▶ [Generated geometry question items]:
────────────────
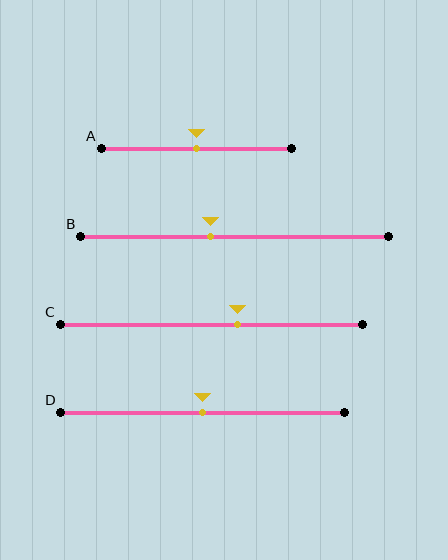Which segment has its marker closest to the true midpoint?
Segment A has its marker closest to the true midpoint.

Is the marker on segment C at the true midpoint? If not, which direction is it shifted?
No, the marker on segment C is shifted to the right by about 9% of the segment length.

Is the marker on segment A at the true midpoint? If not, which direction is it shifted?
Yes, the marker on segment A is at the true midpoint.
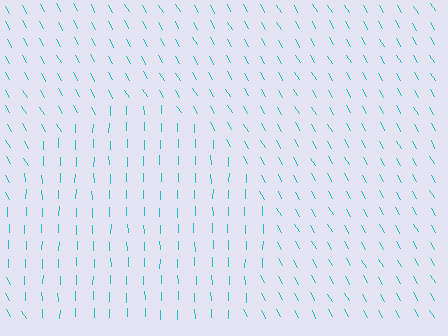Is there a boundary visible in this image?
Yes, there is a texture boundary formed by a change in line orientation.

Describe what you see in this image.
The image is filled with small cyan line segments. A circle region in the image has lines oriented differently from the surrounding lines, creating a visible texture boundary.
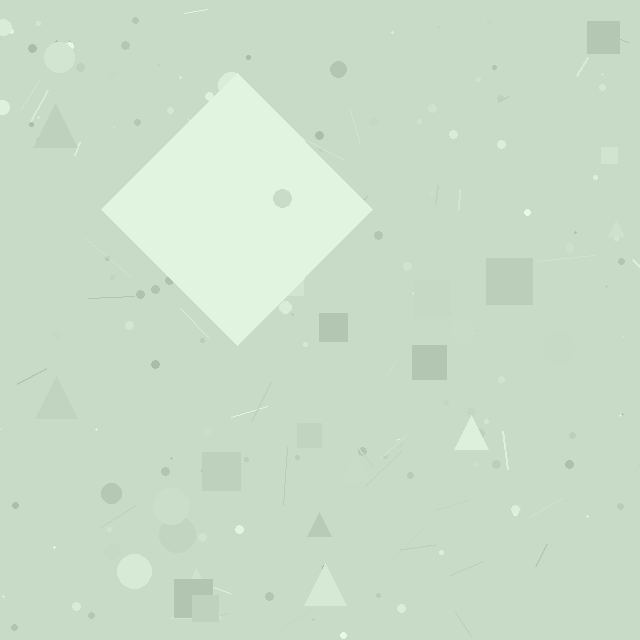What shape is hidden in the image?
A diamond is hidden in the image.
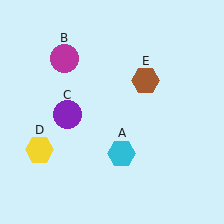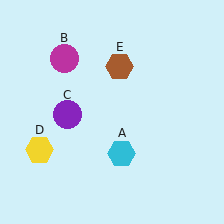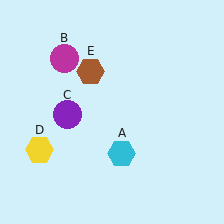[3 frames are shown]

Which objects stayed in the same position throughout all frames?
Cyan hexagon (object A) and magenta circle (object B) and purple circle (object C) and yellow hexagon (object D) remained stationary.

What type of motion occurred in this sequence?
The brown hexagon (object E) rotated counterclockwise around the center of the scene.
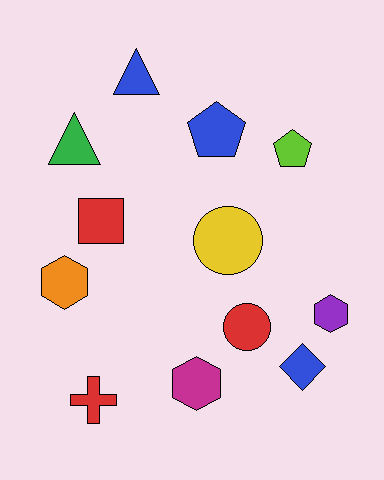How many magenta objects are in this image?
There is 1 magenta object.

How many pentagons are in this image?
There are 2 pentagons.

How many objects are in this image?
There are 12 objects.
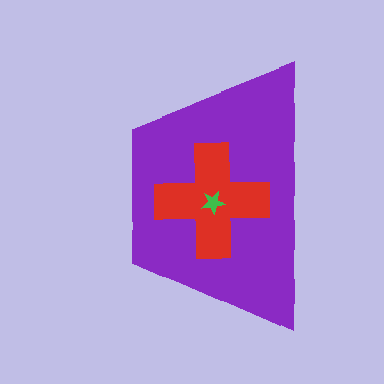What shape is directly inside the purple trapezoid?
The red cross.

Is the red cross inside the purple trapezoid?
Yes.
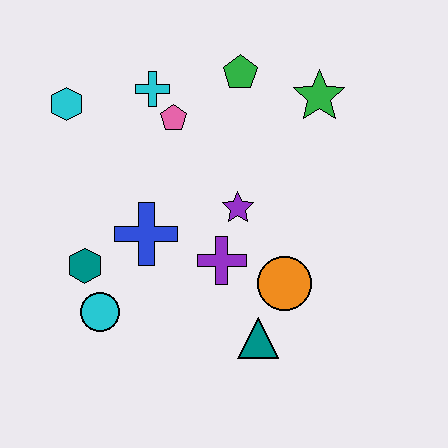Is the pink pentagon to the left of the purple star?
────────────────
▶ [Aim of the task]:
Write out all the entries exactly, except for the pictures.

▶ [Output below]:
Which segment has its marker closest to the true midpoint?
Segment A has its marker closest to the true midpoint.

Is the marker on segment C at the true midpoint? If not, which direction is it shifted?
No, the marker on segment C is shifted to the right by about 9% of the segment length.

Is the marker on segment A at the true midpoint? If not, which direction is it shifted?
Yes, the marker on segment A is at the true midpoint.
Is there a boundary visible in this image?
Yes, there is a texture boundary formed by a change in line orientation.

Describe what you see in this image.
The image is filled with small cyan line segments. A circle region in the image has lines oriented differently from the surrounding lines, creating a visible texture boundary.
What shape is hidden in the image?
A diamond is hidden in the image.
[3 frames are shown]

Which objects stayed in the same position throughout all frames?
Cyan hexagon (object A) and magenta circle (object B) and purple circle (object C) and yellow hexagon (object D) remained stationary.

What type of motion occurred in this sequence?
The brown hexagon (object E) rotated counterclockwise around the center of the scene.
How many magenta objects are in this image?
There is 1 magenta object.

How many pentagons are in this image?
There are 2 pentagons.

How many objects are in this image?
There are 12 objects.
What shape is directly inside the purple trapezoid?
The red cross.

Is the red cross inside the purple trapezoid?
Yes.
Is the pink pentagon to the left of the purple star?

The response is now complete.